WHAT TO PRODUCE
Repeat exactly the lines from the one containing "What is the approximate distance in pixels between points C" through the one containing "[Two images are shown]", both lines included, please, without any other lines.

[Entries from a figure question set]
++++++
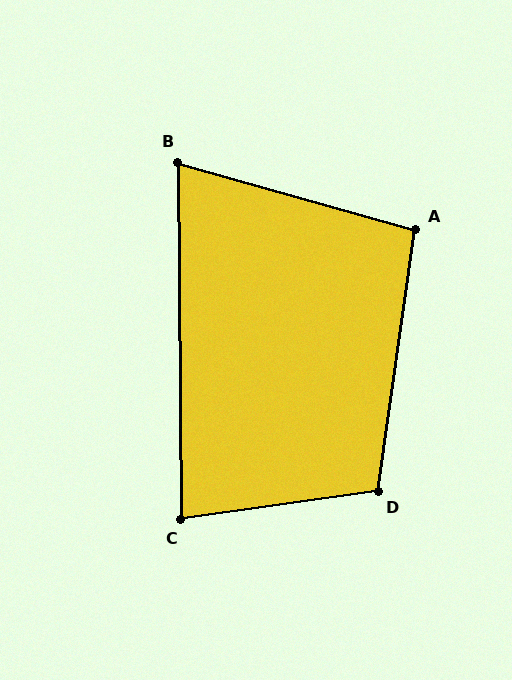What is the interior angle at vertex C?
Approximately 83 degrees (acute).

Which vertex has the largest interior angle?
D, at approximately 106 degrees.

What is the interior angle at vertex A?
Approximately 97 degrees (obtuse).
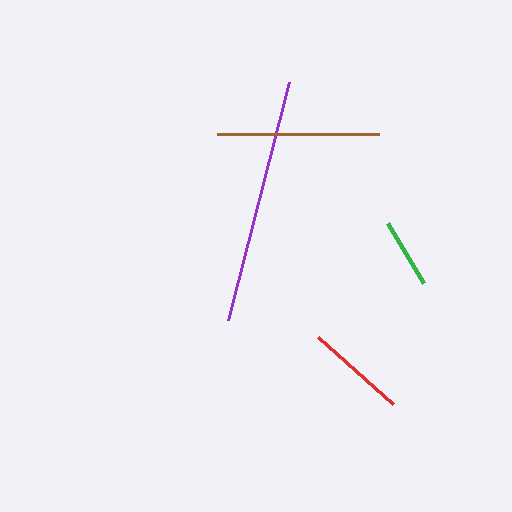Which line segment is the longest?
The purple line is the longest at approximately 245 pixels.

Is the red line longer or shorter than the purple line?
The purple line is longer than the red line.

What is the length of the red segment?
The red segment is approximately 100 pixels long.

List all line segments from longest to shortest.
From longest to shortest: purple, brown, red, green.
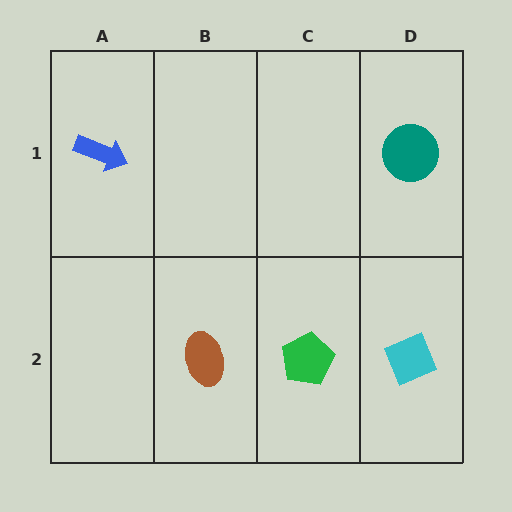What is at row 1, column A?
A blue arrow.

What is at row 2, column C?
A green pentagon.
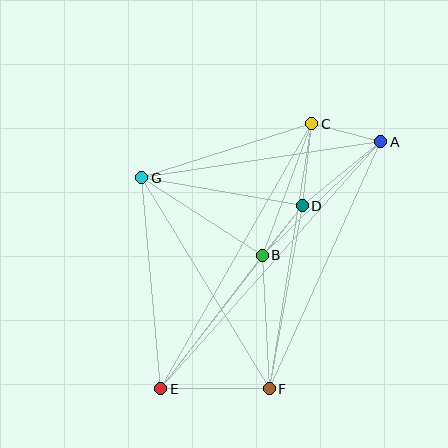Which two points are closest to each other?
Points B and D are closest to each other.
++++++
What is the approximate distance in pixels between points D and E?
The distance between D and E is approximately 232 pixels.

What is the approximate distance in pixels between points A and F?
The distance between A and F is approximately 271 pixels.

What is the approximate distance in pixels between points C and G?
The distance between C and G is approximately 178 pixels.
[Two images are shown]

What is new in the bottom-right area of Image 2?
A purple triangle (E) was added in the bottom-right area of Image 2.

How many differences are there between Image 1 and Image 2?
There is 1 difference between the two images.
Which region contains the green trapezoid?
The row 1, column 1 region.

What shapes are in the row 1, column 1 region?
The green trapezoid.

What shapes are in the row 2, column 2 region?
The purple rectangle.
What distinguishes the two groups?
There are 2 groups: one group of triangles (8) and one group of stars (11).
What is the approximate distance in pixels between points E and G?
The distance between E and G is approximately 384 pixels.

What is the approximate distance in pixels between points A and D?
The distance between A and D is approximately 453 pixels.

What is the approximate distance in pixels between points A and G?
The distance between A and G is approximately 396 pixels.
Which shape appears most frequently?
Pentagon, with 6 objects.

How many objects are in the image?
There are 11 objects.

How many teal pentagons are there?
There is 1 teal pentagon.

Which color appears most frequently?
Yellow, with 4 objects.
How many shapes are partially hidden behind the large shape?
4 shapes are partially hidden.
++++++
REPLY
What is the approximate distance in pixels between points C and G?
The distance between C and G is approximately 178 pixels.
[Two images are shown]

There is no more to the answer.